DATASET CONTENT:
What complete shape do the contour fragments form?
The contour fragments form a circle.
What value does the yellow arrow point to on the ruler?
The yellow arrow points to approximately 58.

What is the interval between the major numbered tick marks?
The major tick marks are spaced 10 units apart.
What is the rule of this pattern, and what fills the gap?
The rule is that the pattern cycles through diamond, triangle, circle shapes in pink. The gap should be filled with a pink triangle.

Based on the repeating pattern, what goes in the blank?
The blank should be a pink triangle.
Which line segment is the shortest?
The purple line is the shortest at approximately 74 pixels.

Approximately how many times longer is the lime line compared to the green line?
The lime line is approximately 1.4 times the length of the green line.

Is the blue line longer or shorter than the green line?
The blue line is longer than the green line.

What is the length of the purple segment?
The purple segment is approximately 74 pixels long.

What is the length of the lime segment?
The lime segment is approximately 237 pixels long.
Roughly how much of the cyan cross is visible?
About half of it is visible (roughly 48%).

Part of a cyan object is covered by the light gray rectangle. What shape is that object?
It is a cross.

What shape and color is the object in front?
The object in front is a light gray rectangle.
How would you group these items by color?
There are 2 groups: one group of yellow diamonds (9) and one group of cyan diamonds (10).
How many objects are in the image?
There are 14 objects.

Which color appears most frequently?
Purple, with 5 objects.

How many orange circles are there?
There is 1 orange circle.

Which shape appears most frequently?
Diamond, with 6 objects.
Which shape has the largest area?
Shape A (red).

* * *

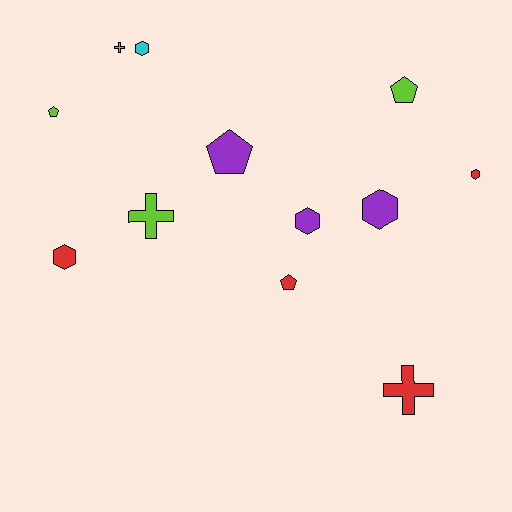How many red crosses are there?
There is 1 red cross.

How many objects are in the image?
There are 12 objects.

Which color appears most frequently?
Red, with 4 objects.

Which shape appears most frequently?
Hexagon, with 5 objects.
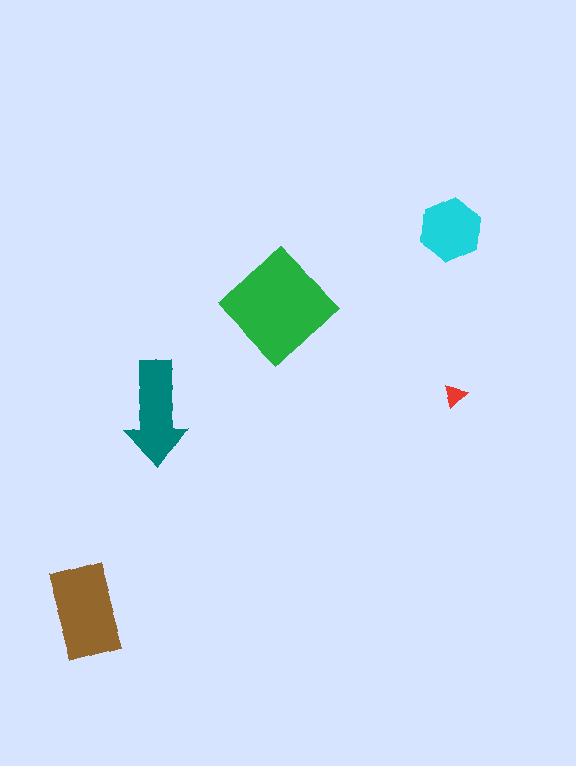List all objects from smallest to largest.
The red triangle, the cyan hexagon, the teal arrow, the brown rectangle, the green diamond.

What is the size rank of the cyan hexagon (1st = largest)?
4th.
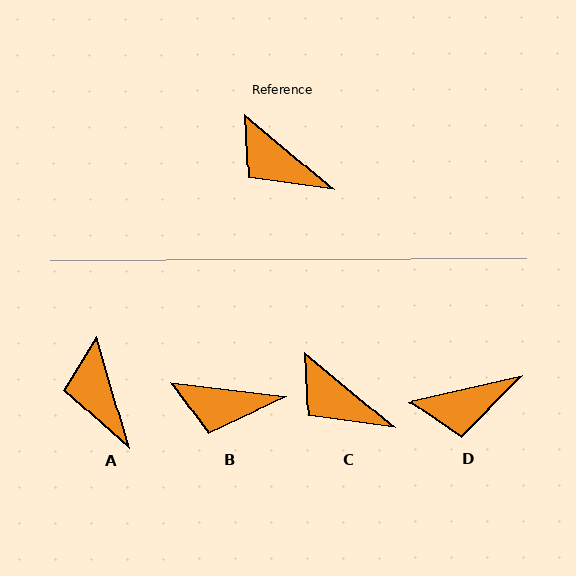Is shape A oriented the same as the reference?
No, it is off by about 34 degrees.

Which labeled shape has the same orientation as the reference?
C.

--

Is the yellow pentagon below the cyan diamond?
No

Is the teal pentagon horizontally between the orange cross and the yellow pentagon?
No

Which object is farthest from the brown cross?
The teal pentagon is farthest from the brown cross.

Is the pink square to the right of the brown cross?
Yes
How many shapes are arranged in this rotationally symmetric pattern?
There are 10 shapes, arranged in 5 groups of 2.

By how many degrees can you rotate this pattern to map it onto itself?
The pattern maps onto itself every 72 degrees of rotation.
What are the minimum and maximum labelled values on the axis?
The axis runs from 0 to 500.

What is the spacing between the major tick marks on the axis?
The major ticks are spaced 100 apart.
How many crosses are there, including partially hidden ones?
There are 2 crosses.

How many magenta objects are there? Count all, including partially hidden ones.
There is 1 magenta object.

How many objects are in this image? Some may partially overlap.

TASK STATEMENT: Above are the records; from them, give again exactly the lines from the one containing "What is the spacing" through the one containing "How many objects are in this", both included.

SOLUTION TO THE PROBLEM:
What is the spacing between the major tick marks on the axis?
The major ticks are spaced 100 apart.
How many crosses are there, including partially hidden ones?
There are 2 crosses.

How many magenta objects are there? Count all, including partially hidden ones.
There is 1 magenta object.

How many objects are in this image? Some may partially overlap.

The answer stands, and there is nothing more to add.